Exercise directions
Restate all of the entries exactly, dropping any pictures they hold.

── Supplied material ──

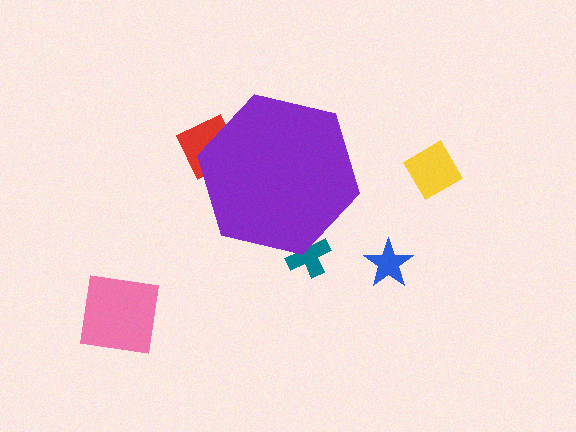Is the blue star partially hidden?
No, the blue star is fully visible.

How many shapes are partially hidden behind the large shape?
2 shapes are partially hidden.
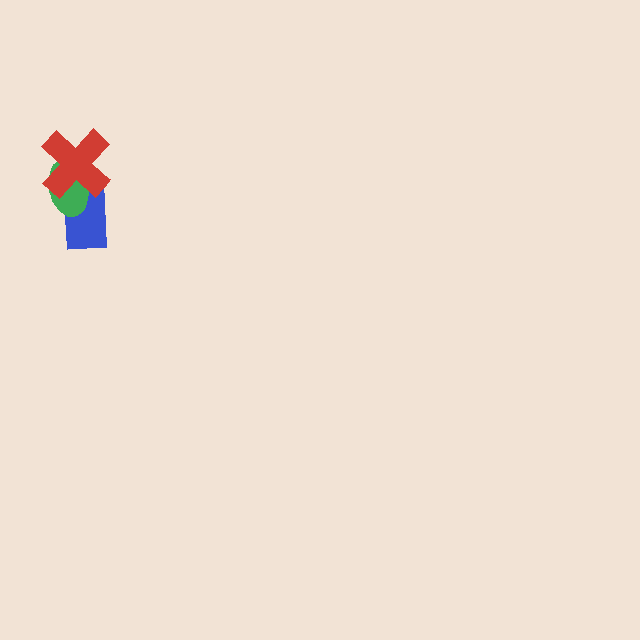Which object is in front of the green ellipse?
The red cross is in front of the green ellipse.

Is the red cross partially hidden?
No, no other shape covers it.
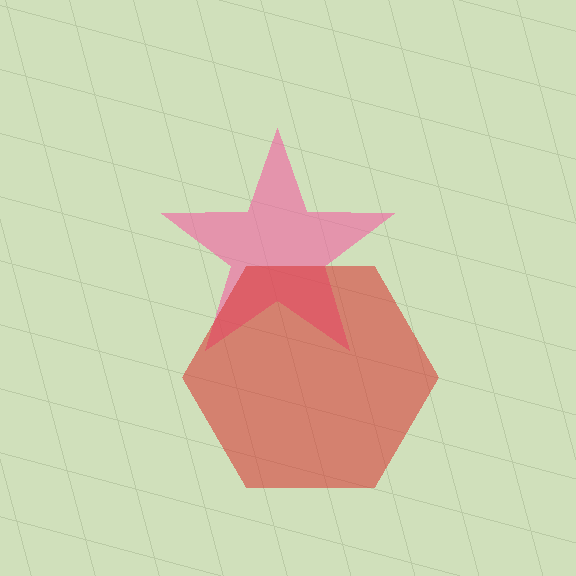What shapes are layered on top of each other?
The layered shapes are: a pink star, a red hexagon.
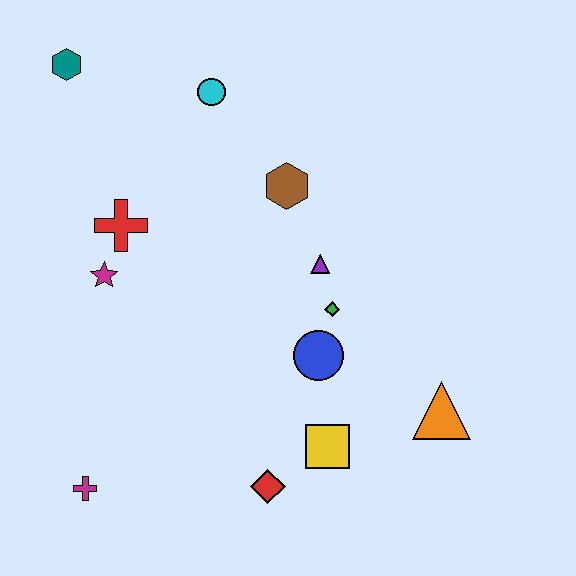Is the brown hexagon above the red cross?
Yes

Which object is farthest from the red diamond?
The teal hexagon is farthest from the red diamond.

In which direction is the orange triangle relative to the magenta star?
The orange triangle is to the right of the magenta star.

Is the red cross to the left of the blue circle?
Yes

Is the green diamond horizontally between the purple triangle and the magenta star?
No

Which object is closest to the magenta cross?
The red diamond is closest to the magenta cross.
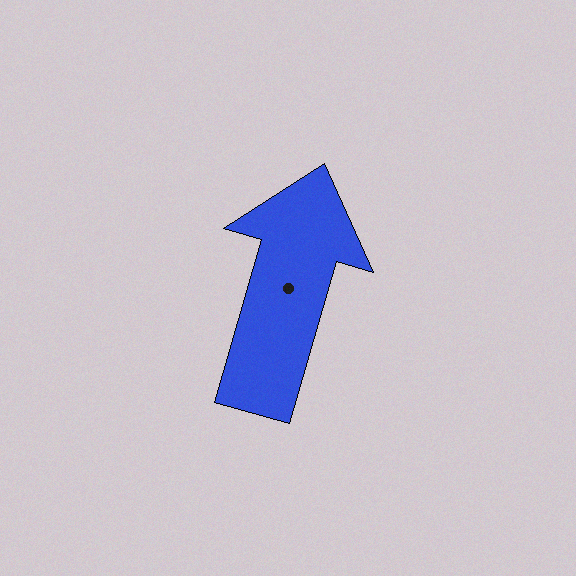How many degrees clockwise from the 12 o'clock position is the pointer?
Approximately 16 degrees.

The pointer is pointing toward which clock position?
Roughly 1 o'clock.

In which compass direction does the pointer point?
North.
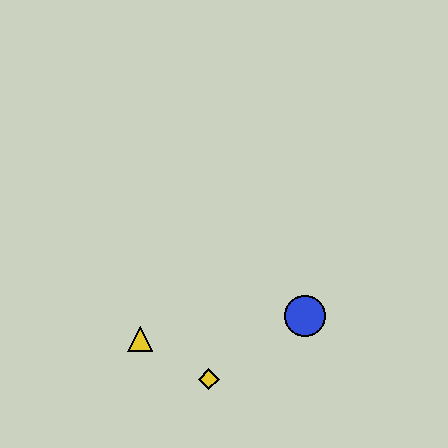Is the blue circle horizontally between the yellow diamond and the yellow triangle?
No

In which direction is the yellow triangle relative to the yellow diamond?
The yellow triangle is to the left of the yellow diamond.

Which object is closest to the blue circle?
The yellow diamond is closest to the blue circle.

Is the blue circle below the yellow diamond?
No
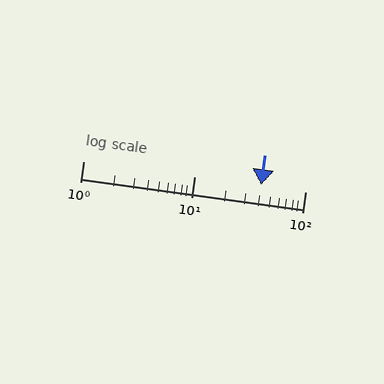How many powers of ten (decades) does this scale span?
The scale spans 2 decades, from 1 to 100.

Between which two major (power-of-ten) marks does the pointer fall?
The pointer is between 10 and 100.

───

Output of the exercise
Is the blue star partially hidden?
No, the blue star is fully visible.

How many shapes are partially hidden behind the large shape?
2 shapes are partially hidden.
Which object is in front of the green ellipse?
The red cross is in front of the green ellipse.

Is the red cross partially hidden?
No, no other shape covers it.
What shapes are layered on top of each other?
The layered shapes are: a pink star, a red hexagon.
Is the brown hexagon above the red cross?
Yes

Which object is farthest from the red diamond?
The teal hexagon is farthest from the red diamond.

In which direction is the orange triangle relative to the magenta star?
The orange triangle is to the right of the magenta star.

Is the red cross to the left of the blue circle?
Yes

Is the green diamond horizontally between the purple triangle and the magenta star?
No

Which object is closest to the magenta cross?
The red diamond is closest to the magenta cross.
How many degrees clockwise from the 12 o'clock position is the pointer?
Approximately 16 degrees.

The pointer is pointing toward which clock position?
Roughly 1 o'clock.

In which compass direction does the pointer point?
North.
Is the blue circle horizontally between the yellow diamond and the yellow triangle?
No

In which direction is the yellow triangle relative to the yellow diamond?
The yellow triangle is to the left of the yellow diamond.

Which object is closest to the blue circle?
The yellow diamond is closest to the blue circle.

Is the blue circle below the yellow diamond?
No
How many powers of ten (decades) does this scale span?
The scale spans 2 decades, from 1 to 100.

Between which two major (power-of-ten) marks does the pointer fall?
The pointer is between 10 and 100.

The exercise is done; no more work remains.